> _Questions on shapes in pictures_:
**********

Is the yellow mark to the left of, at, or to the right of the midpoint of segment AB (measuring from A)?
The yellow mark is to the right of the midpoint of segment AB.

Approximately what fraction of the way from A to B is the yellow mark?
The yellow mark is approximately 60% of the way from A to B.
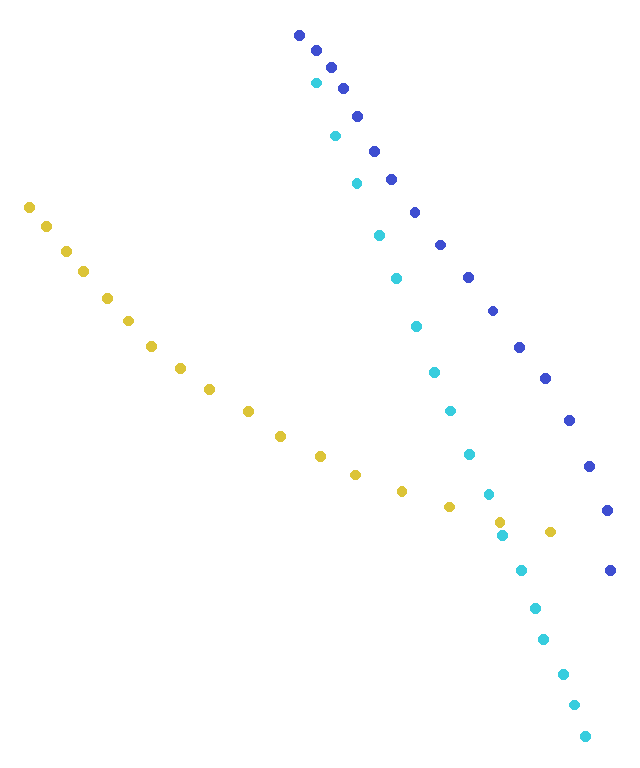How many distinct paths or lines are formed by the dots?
There are 3 distinct paths.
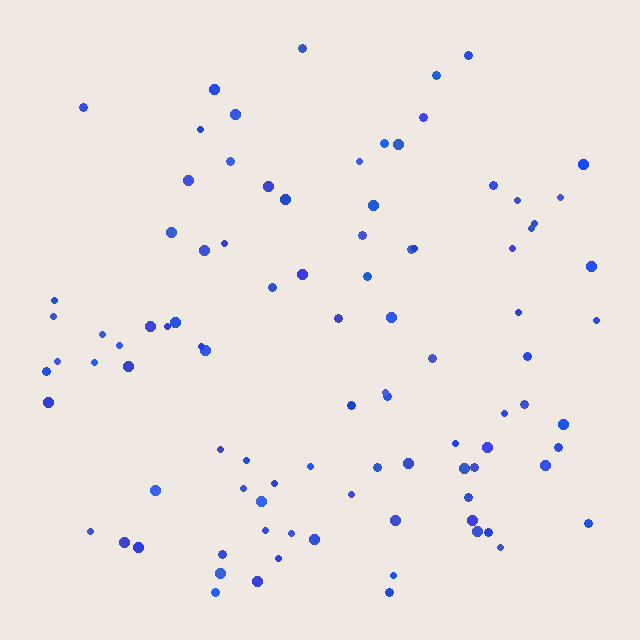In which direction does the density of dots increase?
From top to bottom, with the bottom side densest.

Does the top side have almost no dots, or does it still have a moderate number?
Still a moderate number, just noticeably fewer than the bottom.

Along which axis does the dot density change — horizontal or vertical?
Vertical.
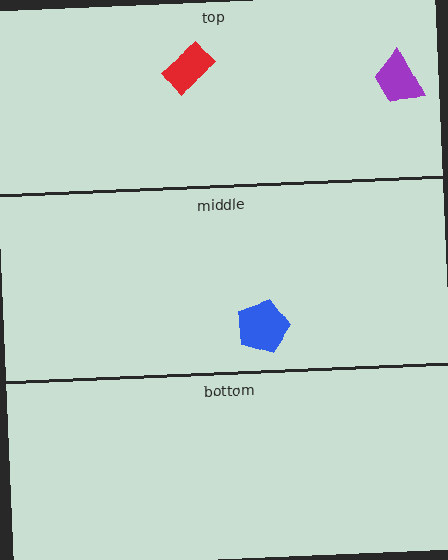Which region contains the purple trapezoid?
The top region.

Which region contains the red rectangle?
The top region.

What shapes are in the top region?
The purple trapezoid, the red rectangle.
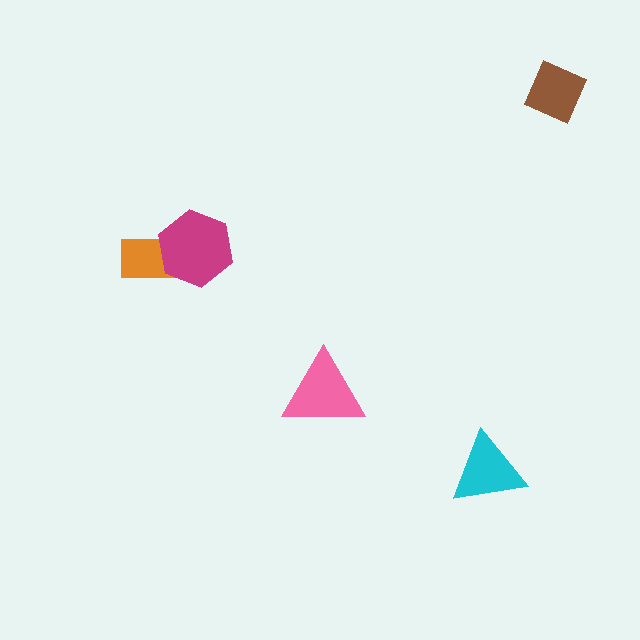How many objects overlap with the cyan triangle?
0 objects overlap with the cyan triangle.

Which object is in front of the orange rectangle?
The magenta hexagon is in front of the orange rectangle.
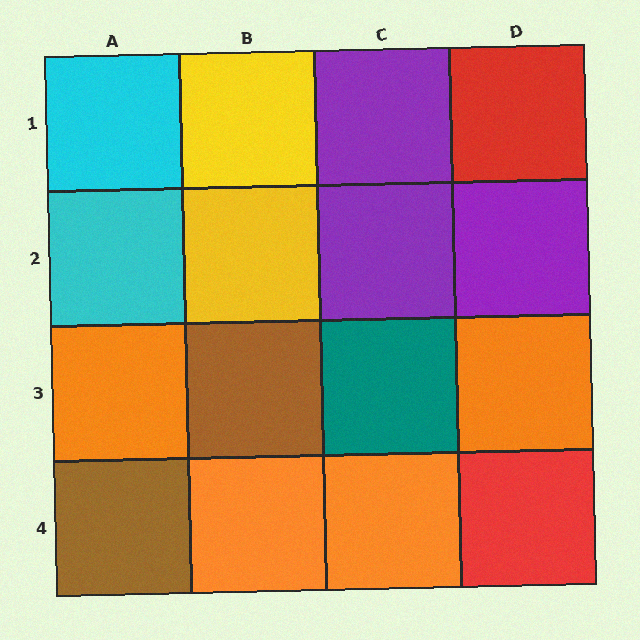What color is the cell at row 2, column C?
Purple.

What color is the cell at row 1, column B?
Yellow.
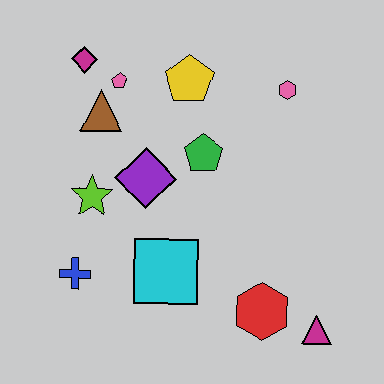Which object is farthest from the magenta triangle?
The magenta diamond is farthest from the magenta triangle.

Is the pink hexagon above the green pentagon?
Yes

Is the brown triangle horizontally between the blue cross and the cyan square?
Yes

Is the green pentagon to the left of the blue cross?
No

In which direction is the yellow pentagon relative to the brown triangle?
The yellow pentagon is to the right of the brown triangle.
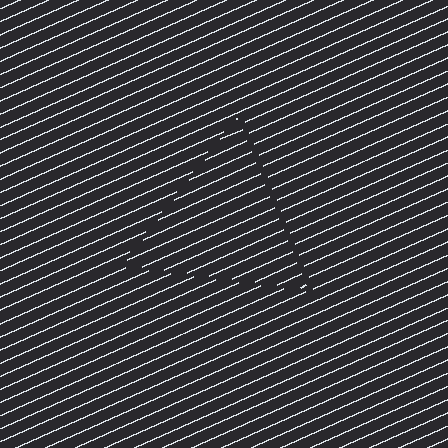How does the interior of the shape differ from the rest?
The interior of the shape contains the same grating, shifted by half a period — the contour is defined by the phase discontinuity where line-ends from the inner and outer gratings abut.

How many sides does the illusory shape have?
3 sides — the line-ends trace a triangle.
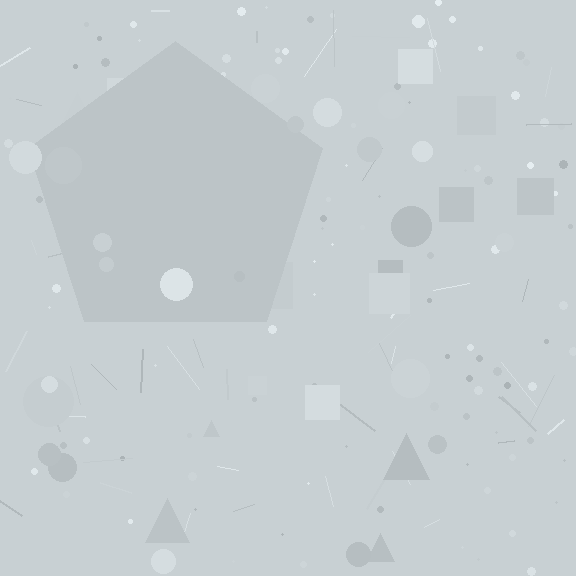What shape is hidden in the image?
A pentagon is hidden in the image.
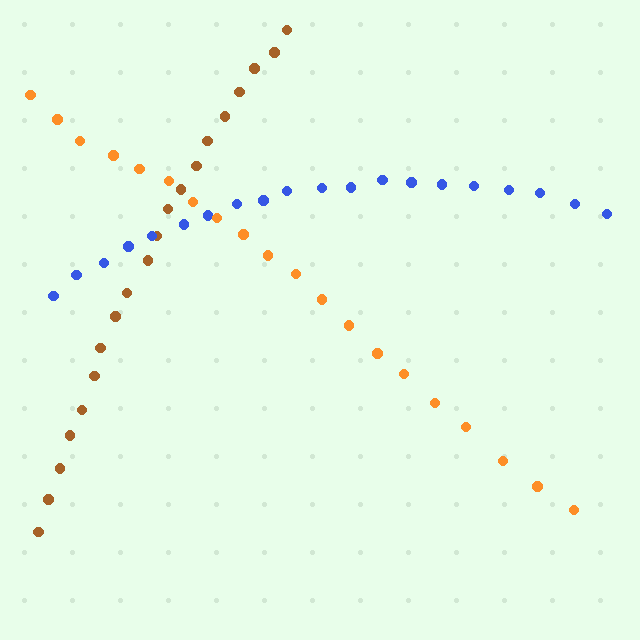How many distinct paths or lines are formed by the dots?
There are 3 distinct paths.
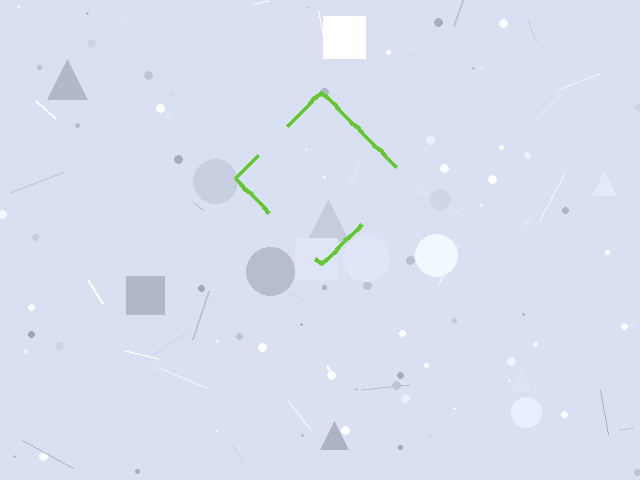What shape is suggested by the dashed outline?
The dashed outline suggests a diamond.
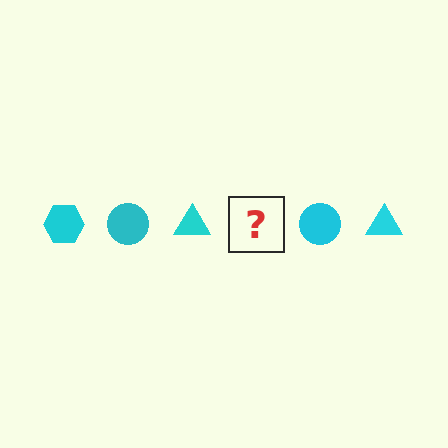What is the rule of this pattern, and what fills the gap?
The rule is that the pattern cycles through hexagon, circle, triangle shapes in cyan. The gap should be filled with a cyan hexagon.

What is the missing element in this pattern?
The missing element is a cyan hexagon.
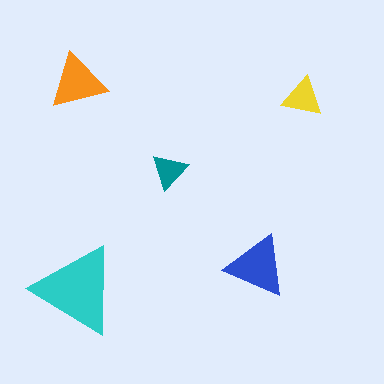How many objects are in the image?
There are 5 objects in the image.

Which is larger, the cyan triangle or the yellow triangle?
The cyan one.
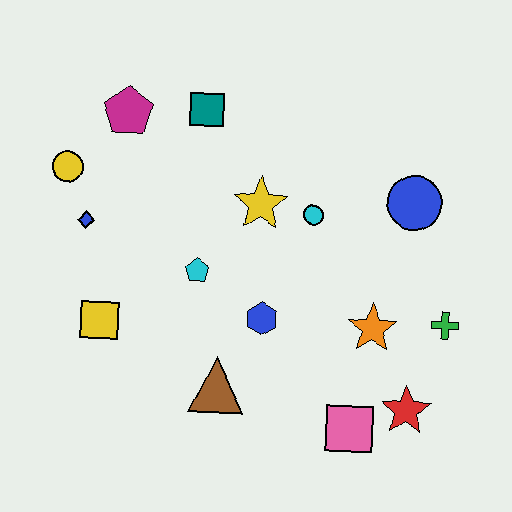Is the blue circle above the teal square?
No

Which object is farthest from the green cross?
The yellow circle is farthest from the green cross.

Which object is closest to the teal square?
The magenta pentagon is closest to the teal square.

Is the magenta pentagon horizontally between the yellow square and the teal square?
Yes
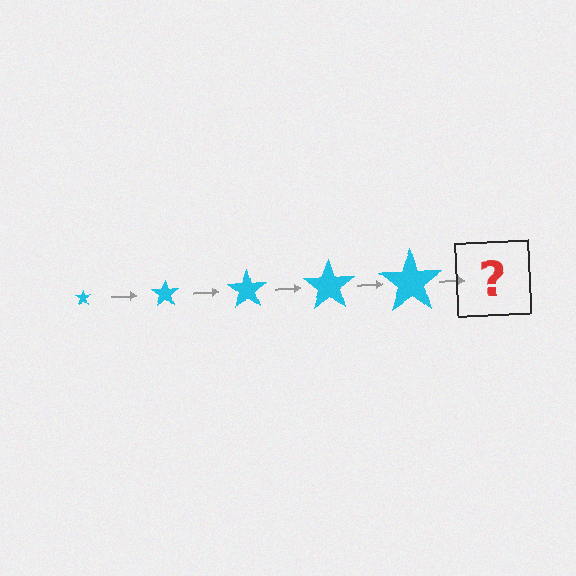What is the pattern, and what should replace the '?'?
The pattern is that the star gets progressively larger each step. The '?' should be a cyan star, larger than the previous one.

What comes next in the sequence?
The next element should be a cyan star, larger than the previous one.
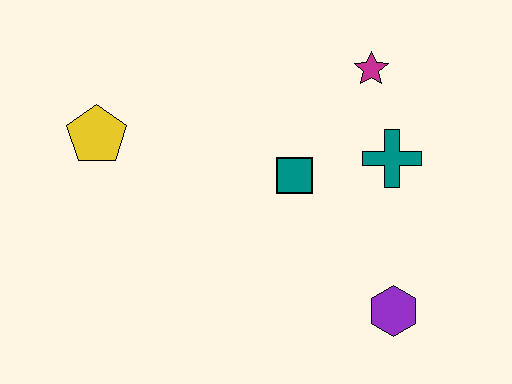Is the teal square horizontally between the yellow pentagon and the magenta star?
Yes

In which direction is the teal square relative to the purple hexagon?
The teal square is above the purple hexagon.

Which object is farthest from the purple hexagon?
The yellow pentagon is farthest from the purple hexagon.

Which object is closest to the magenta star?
The teal cross is closest to the magenta star.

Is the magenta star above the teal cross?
Yes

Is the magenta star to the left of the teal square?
No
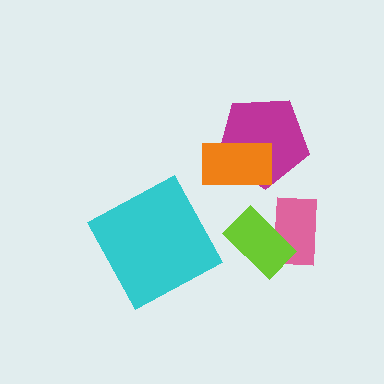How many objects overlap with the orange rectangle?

**********

> _Instructions for the task_: Extract the entries in full, exactly as they are, minus the pictures.

> _Solution below_:
Is the yellow mark to the left of, at, or to the right of the midpoint of segment AB (measuring from A)?
The yellow mark is to the right of the midpoint of segment AB.

Approximately what fraction of the way from A to B is the yellow mark?
The yellow mark is approximately 60% of the way from A to B.
How many distinct paths or lines are formed by the dots?
There are 3 distinct paths.
In which direction does the density of dots increase?
From top to bottom, with the bottom side densest.

Does the top side have almost no dots, or does it still have a moderate number?
Still a moderate number, just noticeably fewer than the bottom.

Along which axis does the dot density change — horizontal or vertical?
Vertical.
Which region contains the purple trapezoid?
The top region.

Which region contains the red rectangle?
The top region.

What shapes are in the top region?
The purple trapezoid, the red rectangle.
How many objects overlap with the cyan triangle?
0 objects overlap with the cyan triangle.

Which object is in front of the orange rectangle?
The magenta hexagon is in front of the orange rectangle.
What color is the cell at row 2, column C?
Purple.

What color is the cell at row 1, column B?
Yellow.
Which object is farthest from the magenta triangle?
The magenta diamond is farthest from the magenta triangle.

Is the pink hexagon above the green pentagon?
Yes

Is the brown triangle horizontally between the blue cross and the cyan square?
Yes

Is the green pentagon to the left of the blue cross?
No

In which direction is the yellow pentagon relative to the brown triangle?
The yellow pentagon is to the right of the brown triangle.
How does the interior of the shape differ from the rest?
The interior of the shape contains the same grating, shifted by half a period — the contour is defined by the phase discontinuity where line-ends from the inner and outer gratings abut.

How many sides does the illusory shape have?
3 sides — the line-ends trace a triangle.
What shape is hidden in the image?
A pentagon is hidden in the image.
How many distinct paths or lines are formed by the dots?
There are 3 distinct paths.
What shape is suggested by the dashed outline?
The dashed outline suggests a diamond.
What is the rule of this pattern, and what fills the gap?
The rule is that the pattern cycles through hexagon, circle, triangle shapes in cyan. The gap should be filled with a cyan hexagon.

What is the missing element in this pattern?
The missing element is a cyan hexagon.
How many objects are in the image?
There are 5 objects in the image.

Which is larger, the cyan triangle or the yellow triangle?
The cyan one.
Is the blue circle above the teal square?
No

Which object is farthest from the green cross?
The yellow circle is farthest from the green cross.

Which object is closest to the teal square?
The magenta pentagon is closest to the teal square.

Is the magenta pentagon horizontally between the yellow square and the teal square?
Yes
What is the pattern, and what should replace the '?'?
The pattern is that the star gets progressively larger each step. The '?' should be a cyan star, larger than the previous one.

What comes next in the sequence?
The next element should be a cyan star, larger than the previous one.
Is the teal square horizontally between the yellow pentagon and the magenta star?
Yes

In which direction is the teal square relative to the purple hexagon?
The teal square is above the purple hexagon.

Which object is farthest from the purple hexagon?
The yellow pentagon is farthest from the purple hexagon.

Which object is closest to the magenta star?
The teal cross is closest to the magenta star.

Is the magenta star above the teal cross?
Yes

Is the magenta star to the left of the teal square?
No
How many objects overlap with the orange rectangle?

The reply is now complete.